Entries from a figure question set
──────────

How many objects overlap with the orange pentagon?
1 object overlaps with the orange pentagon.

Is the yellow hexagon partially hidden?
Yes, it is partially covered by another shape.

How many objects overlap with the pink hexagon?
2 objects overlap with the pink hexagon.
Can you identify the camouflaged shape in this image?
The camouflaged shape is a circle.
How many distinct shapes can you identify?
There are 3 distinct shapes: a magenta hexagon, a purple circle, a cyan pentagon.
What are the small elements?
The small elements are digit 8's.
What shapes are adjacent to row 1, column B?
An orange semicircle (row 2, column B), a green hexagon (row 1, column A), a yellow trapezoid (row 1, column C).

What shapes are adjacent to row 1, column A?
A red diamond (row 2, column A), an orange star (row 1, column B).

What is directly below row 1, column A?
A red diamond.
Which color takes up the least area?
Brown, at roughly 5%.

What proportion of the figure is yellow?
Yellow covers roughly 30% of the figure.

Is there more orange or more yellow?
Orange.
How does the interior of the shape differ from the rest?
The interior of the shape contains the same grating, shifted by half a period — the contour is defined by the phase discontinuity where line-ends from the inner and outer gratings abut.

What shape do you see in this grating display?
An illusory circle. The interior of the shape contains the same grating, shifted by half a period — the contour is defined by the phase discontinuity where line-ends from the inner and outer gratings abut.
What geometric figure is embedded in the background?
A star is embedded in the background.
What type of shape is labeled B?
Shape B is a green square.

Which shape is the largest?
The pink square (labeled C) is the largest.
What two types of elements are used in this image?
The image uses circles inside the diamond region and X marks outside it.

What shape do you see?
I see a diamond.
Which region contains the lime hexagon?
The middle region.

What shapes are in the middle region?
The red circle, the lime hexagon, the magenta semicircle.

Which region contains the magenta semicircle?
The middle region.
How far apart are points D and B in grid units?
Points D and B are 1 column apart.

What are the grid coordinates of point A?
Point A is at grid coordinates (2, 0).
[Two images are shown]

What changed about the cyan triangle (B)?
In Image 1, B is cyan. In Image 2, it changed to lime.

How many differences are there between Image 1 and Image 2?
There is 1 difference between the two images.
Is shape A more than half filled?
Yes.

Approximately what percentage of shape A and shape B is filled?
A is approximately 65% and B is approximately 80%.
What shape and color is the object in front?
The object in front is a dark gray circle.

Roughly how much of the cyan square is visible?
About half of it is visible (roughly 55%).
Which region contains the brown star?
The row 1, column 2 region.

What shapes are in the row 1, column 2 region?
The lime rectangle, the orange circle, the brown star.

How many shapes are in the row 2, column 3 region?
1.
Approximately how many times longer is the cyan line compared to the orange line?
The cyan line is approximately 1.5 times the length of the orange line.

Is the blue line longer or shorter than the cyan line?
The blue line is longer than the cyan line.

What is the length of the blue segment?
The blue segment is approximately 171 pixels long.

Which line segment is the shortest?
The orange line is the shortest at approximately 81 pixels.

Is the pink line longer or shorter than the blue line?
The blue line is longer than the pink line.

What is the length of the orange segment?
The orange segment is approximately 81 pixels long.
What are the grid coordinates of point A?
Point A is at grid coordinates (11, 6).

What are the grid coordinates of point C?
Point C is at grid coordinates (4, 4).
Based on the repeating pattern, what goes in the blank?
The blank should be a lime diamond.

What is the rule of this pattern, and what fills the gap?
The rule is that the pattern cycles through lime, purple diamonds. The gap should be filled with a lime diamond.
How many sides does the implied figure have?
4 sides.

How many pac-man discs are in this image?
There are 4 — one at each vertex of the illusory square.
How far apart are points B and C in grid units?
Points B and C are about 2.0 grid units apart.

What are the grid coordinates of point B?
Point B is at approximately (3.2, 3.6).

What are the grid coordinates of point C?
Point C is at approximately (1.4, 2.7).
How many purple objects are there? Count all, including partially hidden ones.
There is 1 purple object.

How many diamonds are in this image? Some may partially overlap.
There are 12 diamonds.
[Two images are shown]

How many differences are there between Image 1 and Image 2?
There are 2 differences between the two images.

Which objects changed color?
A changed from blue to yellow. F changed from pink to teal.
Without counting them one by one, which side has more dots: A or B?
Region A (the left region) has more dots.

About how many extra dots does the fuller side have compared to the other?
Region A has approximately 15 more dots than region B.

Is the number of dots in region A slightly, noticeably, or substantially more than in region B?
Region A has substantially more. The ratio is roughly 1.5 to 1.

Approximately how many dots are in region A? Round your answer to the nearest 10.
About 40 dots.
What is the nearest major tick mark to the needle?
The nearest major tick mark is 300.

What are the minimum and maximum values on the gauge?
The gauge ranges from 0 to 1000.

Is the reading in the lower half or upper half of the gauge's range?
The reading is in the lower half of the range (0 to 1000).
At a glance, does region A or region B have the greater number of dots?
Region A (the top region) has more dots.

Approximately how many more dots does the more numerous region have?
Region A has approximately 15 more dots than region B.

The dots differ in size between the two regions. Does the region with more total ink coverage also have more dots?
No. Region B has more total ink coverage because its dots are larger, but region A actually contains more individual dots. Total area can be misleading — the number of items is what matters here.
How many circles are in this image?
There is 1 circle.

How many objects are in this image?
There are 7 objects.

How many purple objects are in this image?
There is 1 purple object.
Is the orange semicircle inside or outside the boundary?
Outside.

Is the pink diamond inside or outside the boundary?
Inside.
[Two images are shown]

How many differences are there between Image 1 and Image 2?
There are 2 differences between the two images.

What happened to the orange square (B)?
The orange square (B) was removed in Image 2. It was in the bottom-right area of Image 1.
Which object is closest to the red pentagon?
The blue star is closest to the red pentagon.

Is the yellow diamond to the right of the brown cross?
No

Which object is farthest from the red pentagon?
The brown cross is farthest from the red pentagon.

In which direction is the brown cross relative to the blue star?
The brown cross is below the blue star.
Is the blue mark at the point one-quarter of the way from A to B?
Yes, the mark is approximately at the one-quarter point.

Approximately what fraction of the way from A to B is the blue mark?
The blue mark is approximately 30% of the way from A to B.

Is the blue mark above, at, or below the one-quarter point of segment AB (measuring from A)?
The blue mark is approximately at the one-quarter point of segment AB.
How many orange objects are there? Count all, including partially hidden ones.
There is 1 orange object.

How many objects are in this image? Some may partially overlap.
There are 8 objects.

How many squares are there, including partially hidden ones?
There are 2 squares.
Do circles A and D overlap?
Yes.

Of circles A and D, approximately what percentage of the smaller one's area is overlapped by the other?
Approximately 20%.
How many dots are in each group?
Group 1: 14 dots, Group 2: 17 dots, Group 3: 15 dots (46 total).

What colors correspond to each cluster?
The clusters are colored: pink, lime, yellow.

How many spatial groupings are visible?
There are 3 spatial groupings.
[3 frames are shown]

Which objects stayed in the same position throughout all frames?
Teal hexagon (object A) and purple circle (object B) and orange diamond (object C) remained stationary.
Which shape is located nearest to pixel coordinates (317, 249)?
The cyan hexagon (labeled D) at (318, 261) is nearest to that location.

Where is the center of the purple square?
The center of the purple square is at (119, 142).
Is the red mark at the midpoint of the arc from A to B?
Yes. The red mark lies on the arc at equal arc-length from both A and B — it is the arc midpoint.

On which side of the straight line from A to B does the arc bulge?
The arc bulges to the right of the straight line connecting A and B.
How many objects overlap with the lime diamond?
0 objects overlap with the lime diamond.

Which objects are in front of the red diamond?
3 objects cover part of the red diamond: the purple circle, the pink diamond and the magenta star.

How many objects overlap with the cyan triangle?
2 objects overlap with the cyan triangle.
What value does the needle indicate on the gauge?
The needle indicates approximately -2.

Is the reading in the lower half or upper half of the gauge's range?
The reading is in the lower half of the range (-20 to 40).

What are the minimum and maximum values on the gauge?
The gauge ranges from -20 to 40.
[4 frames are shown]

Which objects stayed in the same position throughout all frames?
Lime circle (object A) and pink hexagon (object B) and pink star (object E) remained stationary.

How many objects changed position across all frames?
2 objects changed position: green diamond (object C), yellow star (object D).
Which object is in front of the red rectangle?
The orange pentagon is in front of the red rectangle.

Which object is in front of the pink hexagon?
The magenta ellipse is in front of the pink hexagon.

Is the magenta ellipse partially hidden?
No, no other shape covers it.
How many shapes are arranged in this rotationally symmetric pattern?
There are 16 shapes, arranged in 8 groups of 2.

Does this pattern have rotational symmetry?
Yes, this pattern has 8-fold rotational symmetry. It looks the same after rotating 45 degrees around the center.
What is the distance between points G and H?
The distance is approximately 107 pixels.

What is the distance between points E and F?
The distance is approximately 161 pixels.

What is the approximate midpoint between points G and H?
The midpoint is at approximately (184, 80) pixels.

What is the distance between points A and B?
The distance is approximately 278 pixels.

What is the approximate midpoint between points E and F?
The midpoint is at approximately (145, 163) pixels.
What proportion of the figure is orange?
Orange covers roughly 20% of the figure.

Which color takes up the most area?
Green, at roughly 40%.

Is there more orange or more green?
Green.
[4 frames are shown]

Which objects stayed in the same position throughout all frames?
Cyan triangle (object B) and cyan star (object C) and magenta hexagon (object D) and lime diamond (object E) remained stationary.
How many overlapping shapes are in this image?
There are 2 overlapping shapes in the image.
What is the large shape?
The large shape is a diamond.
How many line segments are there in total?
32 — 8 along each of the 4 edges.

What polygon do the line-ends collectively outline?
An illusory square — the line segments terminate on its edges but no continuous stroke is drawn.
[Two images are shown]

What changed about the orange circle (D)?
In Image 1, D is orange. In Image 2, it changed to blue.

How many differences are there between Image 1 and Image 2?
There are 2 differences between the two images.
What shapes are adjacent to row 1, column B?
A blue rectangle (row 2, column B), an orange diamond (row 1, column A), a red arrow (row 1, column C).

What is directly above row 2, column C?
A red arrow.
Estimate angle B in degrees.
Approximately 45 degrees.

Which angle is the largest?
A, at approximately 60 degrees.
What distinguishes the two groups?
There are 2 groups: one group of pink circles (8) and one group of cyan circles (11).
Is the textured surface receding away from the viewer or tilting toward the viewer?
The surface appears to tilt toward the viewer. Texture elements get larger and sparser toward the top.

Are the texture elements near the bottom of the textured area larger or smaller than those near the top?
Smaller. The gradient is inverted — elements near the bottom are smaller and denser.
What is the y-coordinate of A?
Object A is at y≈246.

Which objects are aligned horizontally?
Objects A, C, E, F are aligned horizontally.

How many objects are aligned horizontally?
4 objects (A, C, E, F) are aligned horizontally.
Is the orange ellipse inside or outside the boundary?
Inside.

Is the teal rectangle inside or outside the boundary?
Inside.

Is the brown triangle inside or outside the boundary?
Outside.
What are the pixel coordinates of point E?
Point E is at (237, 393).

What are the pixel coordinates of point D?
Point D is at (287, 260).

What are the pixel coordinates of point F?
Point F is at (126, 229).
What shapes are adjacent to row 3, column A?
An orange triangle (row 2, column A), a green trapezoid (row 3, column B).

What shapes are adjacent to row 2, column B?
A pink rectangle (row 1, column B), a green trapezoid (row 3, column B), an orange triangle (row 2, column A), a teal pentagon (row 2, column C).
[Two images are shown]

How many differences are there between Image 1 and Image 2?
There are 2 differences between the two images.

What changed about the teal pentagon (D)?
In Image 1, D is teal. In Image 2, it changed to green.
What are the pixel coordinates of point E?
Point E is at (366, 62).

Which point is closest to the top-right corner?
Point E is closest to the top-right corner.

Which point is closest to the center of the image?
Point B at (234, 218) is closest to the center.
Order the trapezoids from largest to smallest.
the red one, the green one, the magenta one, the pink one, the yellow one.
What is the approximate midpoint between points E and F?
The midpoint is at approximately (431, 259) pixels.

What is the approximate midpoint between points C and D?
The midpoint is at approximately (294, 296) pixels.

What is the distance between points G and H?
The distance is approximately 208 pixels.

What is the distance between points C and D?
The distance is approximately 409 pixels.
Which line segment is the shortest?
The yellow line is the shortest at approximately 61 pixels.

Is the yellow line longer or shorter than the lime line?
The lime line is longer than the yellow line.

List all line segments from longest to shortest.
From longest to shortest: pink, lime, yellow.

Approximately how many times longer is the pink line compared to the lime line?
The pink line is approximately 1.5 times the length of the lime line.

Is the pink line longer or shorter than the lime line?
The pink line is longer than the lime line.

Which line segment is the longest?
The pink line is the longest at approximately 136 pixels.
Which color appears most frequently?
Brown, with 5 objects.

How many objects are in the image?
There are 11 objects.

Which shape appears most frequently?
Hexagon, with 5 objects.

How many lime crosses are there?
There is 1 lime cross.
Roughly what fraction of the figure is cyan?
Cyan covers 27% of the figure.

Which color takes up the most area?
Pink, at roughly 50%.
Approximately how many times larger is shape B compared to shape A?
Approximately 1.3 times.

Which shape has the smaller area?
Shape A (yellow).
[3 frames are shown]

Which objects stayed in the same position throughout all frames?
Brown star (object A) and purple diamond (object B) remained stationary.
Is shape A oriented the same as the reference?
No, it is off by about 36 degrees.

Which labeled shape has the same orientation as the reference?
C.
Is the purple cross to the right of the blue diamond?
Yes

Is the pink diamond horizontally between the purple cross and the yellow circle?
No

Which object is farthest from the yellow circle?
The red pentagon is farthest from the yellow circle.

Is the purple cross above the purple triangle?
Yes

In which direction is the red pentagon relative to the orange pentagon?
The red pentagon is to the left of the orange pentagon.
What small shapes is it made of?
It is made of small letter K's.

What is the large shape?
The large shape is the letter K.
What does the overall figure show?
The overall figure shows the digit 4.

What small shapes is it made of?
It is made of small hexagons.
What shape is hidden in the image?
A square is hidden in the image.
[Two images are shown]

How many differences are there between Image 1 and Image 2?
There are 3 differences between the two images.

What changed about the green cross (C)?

──────────

* **Description of the task**: Set down only these lines, exactly: the line containing "What shape is hidden in the image?" and each line after it, through the end of the listing.

* **Solution to this exercise**:
What shape is hidden in the image?
A square is hidden in the image.
[Two images are shown]

How many differences are there between Image 1 and Image 2?
There are 3 differences between the two images.

What changed about the green cross (C)?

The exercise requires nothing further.